== TASK ==
All lines below must be repeated exactly, with the pictures omitted.

-- BEGIN --

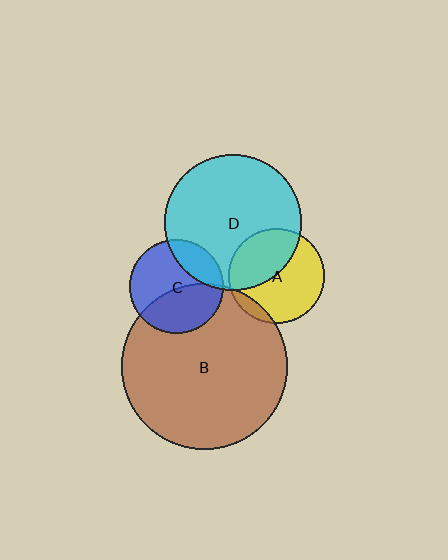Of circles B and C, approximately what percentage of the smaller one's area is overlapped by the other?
Approximately 45%.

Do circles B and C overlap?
Yes.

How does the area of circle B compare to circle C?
Approximately 3.2 times.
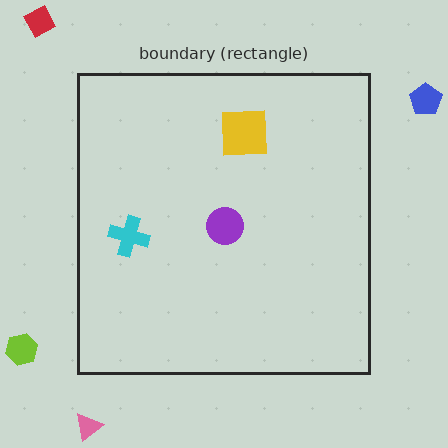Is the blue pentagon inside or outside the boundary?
Outside.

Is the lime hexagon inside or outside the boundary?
Outside.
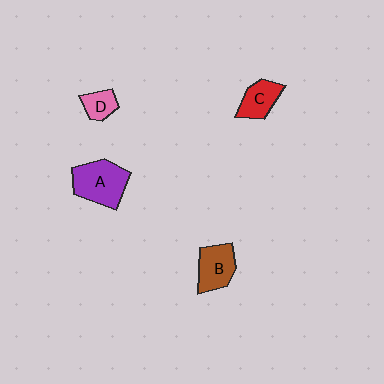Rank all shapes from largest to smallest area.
From largest to smallest: A (purple), B (brown), C (red), D (pink).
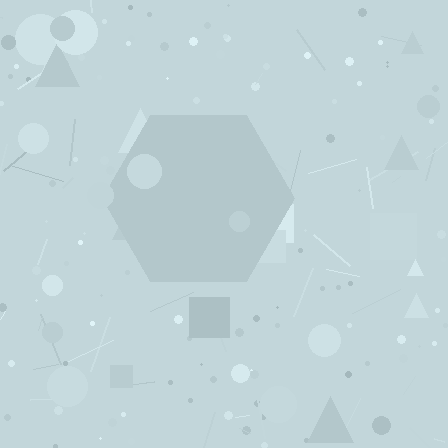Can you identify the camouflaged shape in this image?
The camouflaged shape is a hexagon.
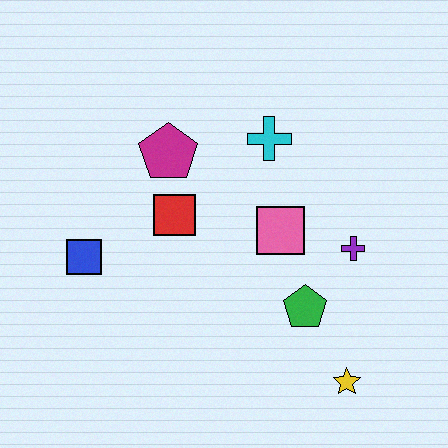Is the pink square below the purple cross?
No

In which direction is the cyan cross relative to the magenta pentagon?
The cyan cross is to the right of the magenta pentagon.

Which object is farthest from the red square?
The yellow star is farthest from the red square.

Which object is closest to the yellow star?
The green pentagon is closest to the yellow star.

-- END --

== WRITTEN RESPONSE ==
Of circles B and C, approximately what percentage of the smaller one's area is overlapped by the other?
Approximately 45%.

Do circles B and C overlap?
Yes.

How does the area of circle B compare to circle C?
Approximately 3.2 times.
Is the blue pentagon inside or outside the boundary?
Outside.

Is the lime hexagon inside or outside the boundary?
Outside.
Rank all shapes from largest to smallest area.
From largest to smallest: A (purple), B (brown), C (red), D (pink).
Can you identify the camouflaged shape in this image?
The camouflaged shape is a hexagon.
Is the pink square below the purple cross?
No

In which direction is the cyan cross relative to the magenta pentagon?
The cyan cross is to the right of the magenta pentagon.

Which object is farthest from the red square?
The yellow star is farthest from the red square.

Which object is closest to the yellow star?
The green pentagon is closest to the yellow star.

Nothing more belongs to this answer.